---------- DATA EXTRACT
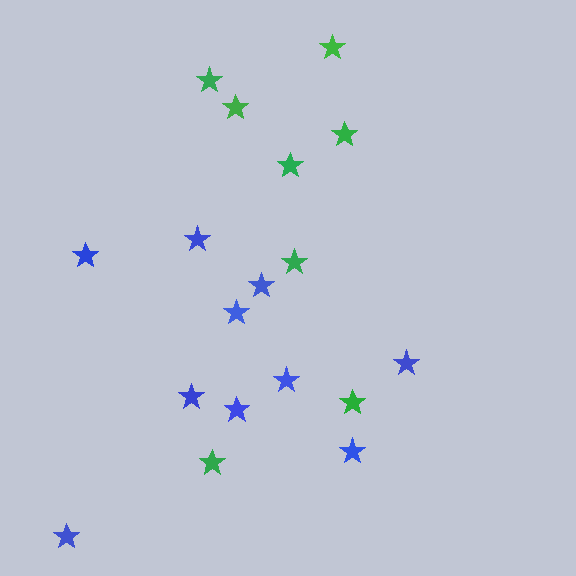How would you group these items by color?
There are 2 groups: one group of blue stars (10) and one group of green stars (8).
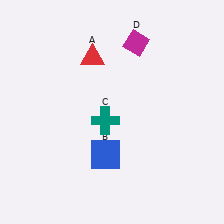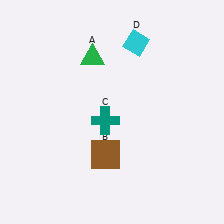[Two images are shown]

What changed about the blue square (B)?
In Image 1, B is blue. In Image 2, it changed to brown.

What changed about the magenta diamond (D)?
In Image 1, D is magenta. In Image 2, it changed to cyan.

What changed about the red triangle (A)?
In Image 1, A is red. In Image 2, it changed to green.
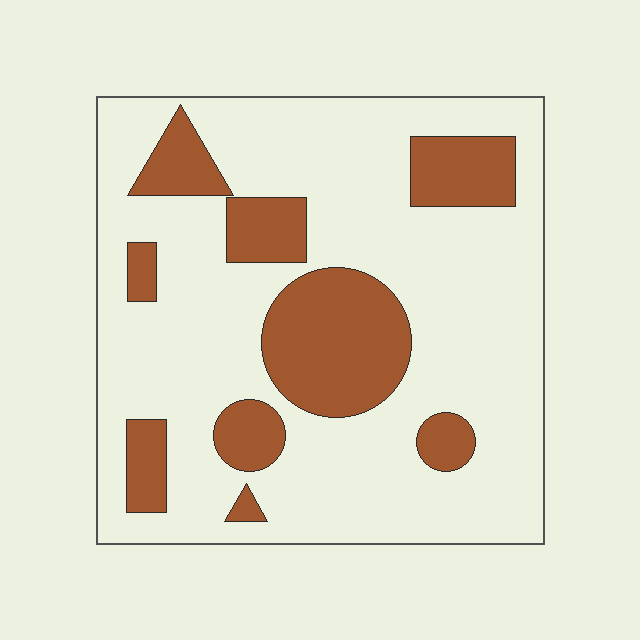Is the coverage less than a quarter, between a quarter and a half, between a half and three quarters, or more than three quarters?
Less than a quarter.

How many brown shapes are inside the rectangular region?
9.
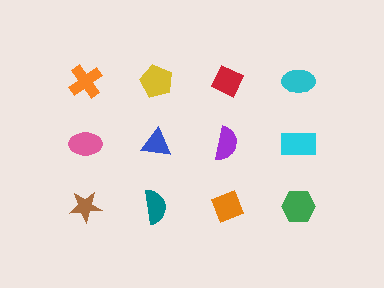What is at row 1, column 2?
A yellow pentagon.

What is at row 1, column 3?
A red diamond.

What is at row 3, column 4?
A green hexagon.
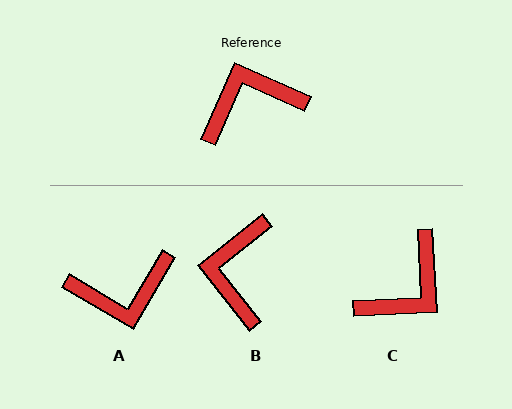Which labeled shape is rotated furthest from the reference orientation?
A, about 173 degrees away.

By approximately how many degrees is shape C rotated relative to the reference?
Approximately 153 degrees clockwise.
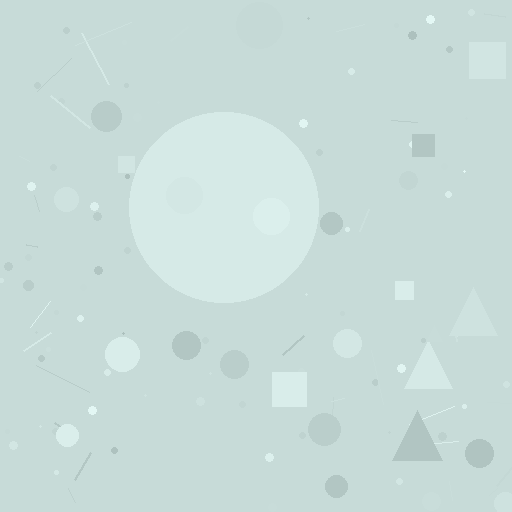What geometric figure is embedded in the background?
--------------------
REQUIREMENTS
No pictures belong in the copy: reproduce exactly the lines above from the one that contains "What is at row 1, column 2?" through the last line of the entries.

RESPONSE TO THIS EXERCISE
What is at row 1, column 2?
A yellow pentagon.

What is at row 1, column 3?
A red diamond.

What is at row 3, column 4?
A green hexagon.
Which labeled shape is rotated furthest from the reference orientation?
A, about 173 degrees away.

By approximately how many degrees is shape C rotated relative to the reference?
Approximately 153 degrees clockwise.
What geometric figure is embedded in the background?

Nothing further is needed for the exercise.